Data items
####

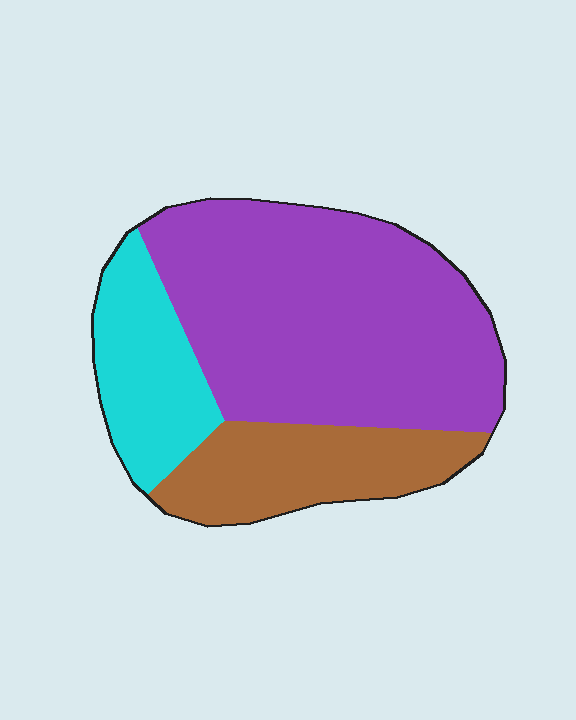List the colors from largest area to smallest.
From largest to smallest: purple, brown, cyan.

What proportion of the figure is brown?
Brown covers roughly 20% of the figure.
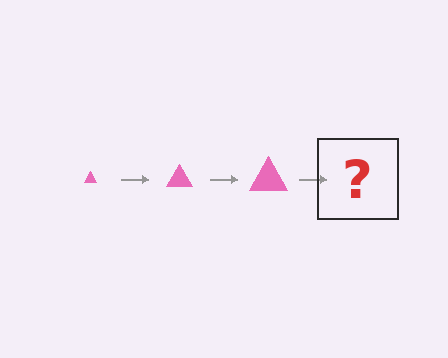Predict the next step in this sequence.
The next step is a pink triangle, larger than the previous one.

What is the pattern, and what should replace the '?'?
The pattern is that the triangle gets progressively larger each step. The '?' should be a pink triangle, larger than the previous one.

####

■ **WHAT YOU SHOULD DO**
Starting with the line that holds "What proportion of the figure is brown?", retype each line through the last one in the listing above, exactly as written. Do not copy any pictures.

■ **EXPECTED OUTPUT**
What proportion of the figure is brown?
Brown covers roughly 20% of the figure.
Predict the next step in this sequence.
The next step is a pink triangle, larger than the previous one.

What is the pattern, and what should replace the '?'?
The pattern is that the triangle gets progressively larger each step. The '?' should be a pink triangle, larger than the previous one.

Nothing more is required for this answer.